**EXERCISE DETAILS:** Reproduce, word for word, every line starting at the line that contains "Is the green triangle partially hidden?" and ending with the final line of the entries.

(Synthetic figure question data)
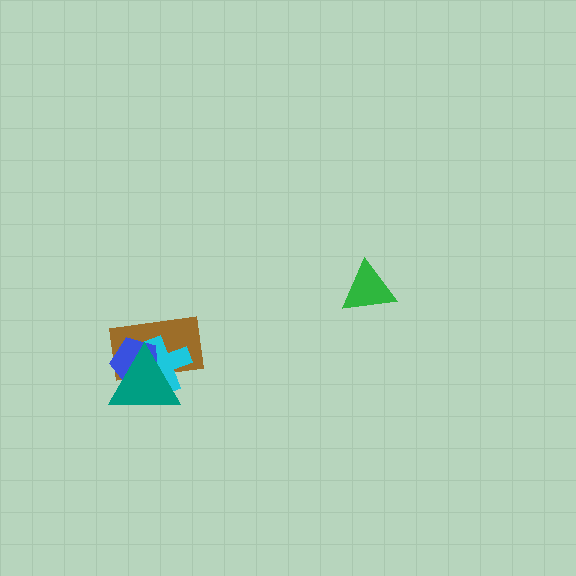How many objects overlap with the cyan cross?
3 objects overlap with the cyan cross.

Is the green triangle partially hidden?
No, no other shape covers it.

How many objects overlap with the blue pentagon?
3 objects overlap with the blue pentagon.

**OUTPUT FOR THIS TASK:**
Is the green triangle partially hidden?
No, no other shape covers it.

How many objects overlap with the blue pentagon?
3 objects overlap with the blue pentagon.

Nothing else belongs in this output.